Goal
Retype every entry exactly, character for character.

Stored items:
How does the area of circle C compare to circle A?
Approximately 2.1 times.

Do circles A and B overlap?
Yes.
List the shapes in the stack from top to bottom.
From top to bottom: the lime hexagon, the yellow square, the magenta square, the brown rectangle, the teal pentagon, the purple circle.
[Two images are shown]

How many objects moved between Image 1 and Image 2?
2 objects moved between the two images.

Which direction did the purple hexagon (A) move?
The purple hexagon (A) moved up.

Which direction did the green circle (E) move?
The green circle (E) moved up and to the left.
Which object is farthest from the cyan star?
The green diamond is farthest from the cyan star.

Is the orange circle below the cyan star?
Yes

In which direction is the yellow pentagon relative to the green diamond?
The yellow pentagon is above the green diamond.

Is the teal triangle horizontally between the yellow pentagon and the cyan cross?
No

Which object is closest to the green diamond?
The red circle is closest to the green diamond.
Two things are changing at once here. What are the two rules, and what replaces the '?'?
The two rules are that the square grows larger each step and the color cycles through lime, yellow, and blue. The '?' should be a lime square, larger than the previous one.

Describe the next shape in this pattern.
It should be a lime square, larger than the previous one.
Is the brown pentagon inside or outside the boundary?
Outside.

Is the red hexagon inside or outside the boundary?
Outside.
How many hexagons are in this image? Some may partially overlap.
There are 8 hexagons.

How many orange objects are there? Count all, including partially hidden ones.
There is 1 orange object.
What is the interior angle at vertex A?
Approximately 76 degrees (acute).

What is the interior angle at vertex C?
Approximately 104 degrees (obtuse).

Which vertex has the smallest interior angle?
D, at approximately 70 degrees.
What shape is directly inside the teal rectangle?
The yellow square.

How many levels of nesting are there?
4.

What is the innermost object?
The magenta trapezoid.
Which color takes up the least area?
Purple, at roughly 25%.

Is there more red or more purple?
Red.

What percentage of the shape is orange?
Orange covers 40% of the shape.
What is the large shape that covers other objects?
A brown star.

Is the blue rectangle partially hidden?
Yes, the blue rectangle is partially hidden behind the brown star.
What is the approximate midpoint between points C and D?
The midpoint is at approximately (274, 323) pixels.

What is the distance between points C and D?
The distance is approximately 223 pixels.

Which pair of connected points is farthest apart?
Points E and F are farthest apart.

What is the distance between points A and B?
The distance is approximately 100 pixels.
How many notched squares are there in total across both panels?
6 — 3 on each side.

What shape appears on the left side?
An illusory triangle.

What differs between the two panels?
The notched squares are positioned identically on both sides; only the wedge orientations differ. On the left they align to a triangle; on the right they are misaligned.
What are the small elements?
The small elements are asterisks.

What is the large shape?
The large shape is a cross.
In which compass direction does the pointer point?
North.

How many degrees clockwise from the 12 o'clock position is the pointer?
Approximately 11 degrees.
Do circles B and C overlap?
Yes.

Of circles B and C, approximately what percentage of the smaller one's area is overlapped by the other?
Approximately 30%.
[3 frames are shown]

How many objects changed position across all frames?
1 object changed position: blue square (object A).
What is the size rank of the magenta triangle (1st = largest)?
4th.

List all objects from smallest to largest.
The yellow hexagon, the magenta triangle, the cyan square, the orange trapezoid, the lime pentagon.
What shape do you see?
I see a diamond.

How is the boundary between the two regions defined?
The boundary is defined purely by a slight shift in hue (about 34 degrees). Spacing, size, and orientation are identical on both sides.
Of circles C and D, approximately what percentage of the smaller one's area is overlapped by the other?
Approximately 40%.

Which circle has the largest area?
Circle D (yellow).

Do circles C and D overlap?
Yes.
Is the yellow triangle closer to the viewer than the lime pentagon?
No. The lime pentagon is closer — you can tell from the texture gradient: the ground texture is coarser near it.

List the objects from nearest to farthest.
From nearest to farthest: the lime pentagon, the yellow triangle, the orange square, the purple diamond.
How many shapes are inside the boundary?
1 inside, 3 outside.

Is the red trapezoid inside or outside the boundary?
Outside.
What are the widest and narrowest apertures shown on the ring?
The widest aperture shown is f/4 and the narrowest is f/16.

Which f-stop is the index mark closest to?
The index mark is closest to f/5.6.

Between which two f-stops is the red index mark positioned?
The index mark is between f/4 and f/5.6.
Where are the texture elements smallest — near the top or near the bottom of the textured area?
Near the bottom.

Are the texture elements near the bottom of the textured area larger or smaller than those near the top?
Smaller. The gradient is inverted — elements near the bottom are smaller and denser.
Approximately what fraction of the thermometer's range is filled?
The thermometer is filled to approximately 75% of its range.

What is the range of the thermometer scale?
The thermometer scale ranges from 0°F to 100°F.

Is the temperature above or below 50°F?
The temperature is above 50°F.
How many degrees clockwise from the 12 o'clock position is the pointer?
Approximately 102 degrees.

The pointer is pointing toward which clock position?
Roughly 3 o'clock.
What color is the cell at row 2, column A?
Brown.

Reply to the exercise
How does the area of circle C compare to circle A?
Approximately 2.1 times.

Do circles A and B overlap?
Yes.
List the shapes in the stack from top to bottom.
From top to bottom: the lime hexagon, the yellow square, the magenta square, the brown rectangle, the teal pentagon, the purple circle.
[Two images are shown]

How many objects moved between Image 1 and Image 2?
2 objects moved between the two images.

Which direction did the purple hexagon (A) move?
The purple hexagon (A) moved up.

Which direction did the green circle (E) move?
The green circle (E) moved up and to the left.
Which object is farthest from the cyan star?
The green diamond is farthest from the cyan star.

Is the orange circle below the cyan star?
Yes

In which direction is the yellow pentagon relative to the green diamond?
The yellow pentagon is above the green diamond.

Is the teal triangle horizontally between the yellow pentagon and the cyan cross?
No

Which object is closest to the green diamond?
The red circle is closest to the green diamond.
Two things are changing at once here. What are the two rules, and what replaces the '?'?
The two rules are that the square grows larger each step and the color cycles through lime, yellow, and blue. The '?' should be a lime square, larger than the previous one.

Describe the next shape in this pattern.
It should be a lime square, larger than the previous one.
Is the brown pentagon inside or outside the boundary?
Outside.

Is the red hexagon inside or outside the boundary?
Outside.
How many hexagons are in this image? Some may partially overlap.
There are 8 hexagons.

How many orange objects are there? Count all, including partially hidden ones.
There is 1 orange object.
What is the interior angle at vertex A?
Approximately 76 degrees (acute).

What is the interior angle at vertex C?
Approximately 104 degrees (obtuse).

Which vertex has the smallest interior angle?
D, at approximately 70 degrees.
What shape is directly inside the teal rectangle?
The yellow square.

How many levels of nesting are there?
4.

What is the innermost object?
The magenta trapezoid.
Which color takes up the least area?
Purple, at roughly 25%.

Is there more red or more purple?
Red.

What percentage of the shape is orange?
Orange covers 40% of the shape.
What is the large shape that covers other objects?
A brown star.

Is the blue rectangle partially hidden?
Yes, the blue rectangle is partially hidden behind the brown star.
What is the approximate midpoint between points C and D?
The midpoint is at approximately (274, 323) pixels.

What is the distance between points C and D?
The distance is approximately 223 pixels.

Which pair of connected points is farthest apart?
Points E and F are farthest apart.

What is the distance between points A and B?
The distance is approximately 100 pixels.
How many notched squares are there in total across both panels?
6 — 3 on each side.

What shape appears on the left side?
An illusory triangle.

What differs between the two panels?
The notched squares are positioned identically on both sides; only the wedge orientations differ. On the left they align to a triangle; on the right they are misaligned.
What are the small elements?
The small elements are asterisks.

What is the large shape?
The large shape is a cross.
In which compass direction does the pointer point?
North.

How many degrees clockwise from the 12 o'clock position is the pointer?
Approximately 11 degrees.
Do circles B and C overlap?
Yes.

Of circles B and C, approximately what percentage of the smaller one's area is overlapped by the other?
Approximately 30%.
[3 frames are shown]

How many objects changed position across all frames?
1 object changed position: blue square (object A).
What is the size rank of the magenta triangle (1st = largest)?
4th.

List all objects from smallest to largest.
The yellow hexagon, the magenta triangle, the cyan square, the orange trapezoid, the lime pentagon.
What shape do you see?
I see a diamond.

How is the boundary between the two regions defined?
The boundary is defined purely by a slight shift in hue (about 34 degrees). Spacing, size, and orientation are identical on both sides.
Of circles C and D, approximately what percentage of the smaller one's area is overlapped by the other?
Approximately 40%.

Which circle has the largest area?
Circle D (yellow).

Do circles C and D overlap?
Yes.
Is the yellow triangle closer to the viewer than the lime pentagon?
No. The lime pentagon is closer — you can tell from the texture gradient: the ground texture is coarser near it.

List the objects from nearest to farthest.
From nearest to farthest: the lime pentagon, the yellow triangle, the orange square, the purple diamond.
How many shapes are inside the boundary?
1 inside, 3 outside.

Is the red trapezoid inside or outside the boundary?
Outside.
What are the widest and narrowest apertures shown on the ring?
The widest aperture shown is f/4 and the narrowest is f/16.

Which f-stop is the index mark closest to?
The index mark is closest to f/5.6.

Between which two f-stops is the red index mark positioned?
The index mark is between f/4 and f/5.6.
Where are the texture elements smallest — near the top or near the bottom of the textured area?
Near the bottom.

Are the texture elements near the bottom of the textured area larger or smaller than those near the top?
Smaller. The gradient is inverted — elements near the bottom are smaller and denser.
Approximately what fraction of the thermometer's range is filled?
The thermometer is filled to approximately 75% of its range.

What is the range of the thermometer scale?
The thermometer scale ranges from 0°F to 100°F.

Is the temperature above or below 50°F?
The temperature is above 50°F.
How many degrees clockwise from the 12 o'clock position is the pointer?
Approximately 102 degrees.

The pointer is pointing toward which clock position?
Roughly 3 o'clock.
What color is the cell at row 2, column A?
Brown.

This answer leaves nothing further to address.